SET TASK:
Give back exactly the lines from the one holding "Is the purple" to the bottom of the material, both included, and nothing more. No pictures.
++++ DATA FOR THE TASK ++++
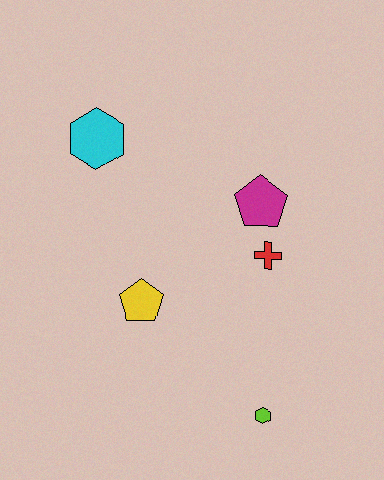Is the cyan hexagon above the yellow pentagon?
Yes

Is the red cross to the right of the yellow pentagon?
Yes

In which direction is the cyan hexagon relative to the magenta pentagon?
The cyan hexagon is to the left of the magenta pentagon.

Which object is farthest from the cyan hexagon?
The lime hexagon is farthest from the cyan hexagon.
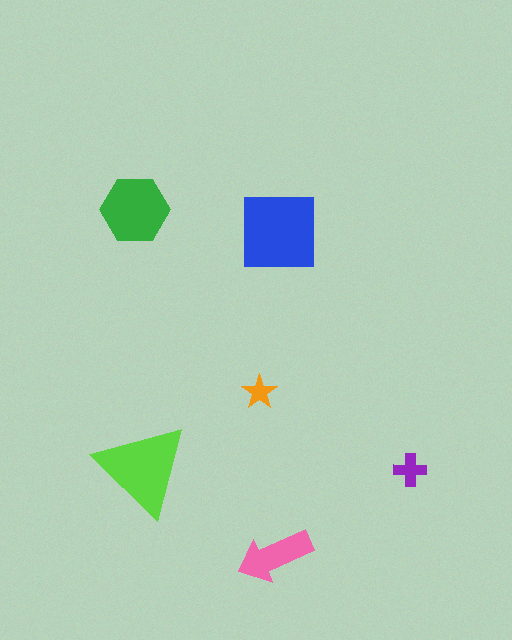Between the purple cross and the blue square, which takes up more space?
The blue square.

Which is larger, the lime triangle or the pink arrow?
The lime triangle.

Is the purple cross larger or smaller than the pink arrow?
Smaller.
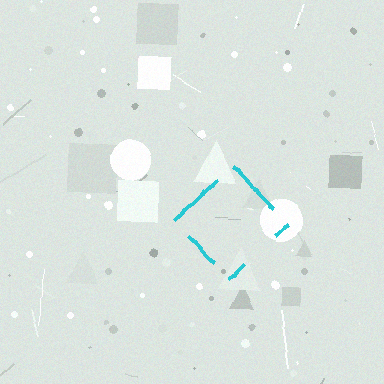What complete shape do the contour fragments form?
The contour fragments form a diamond.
++++
THE COMPLETED TASK:
Is the purple cross larger or smaller than the pink arrow?
Smaller.
What complete shape do the contour fragments form?
The contour fragments form a diamond.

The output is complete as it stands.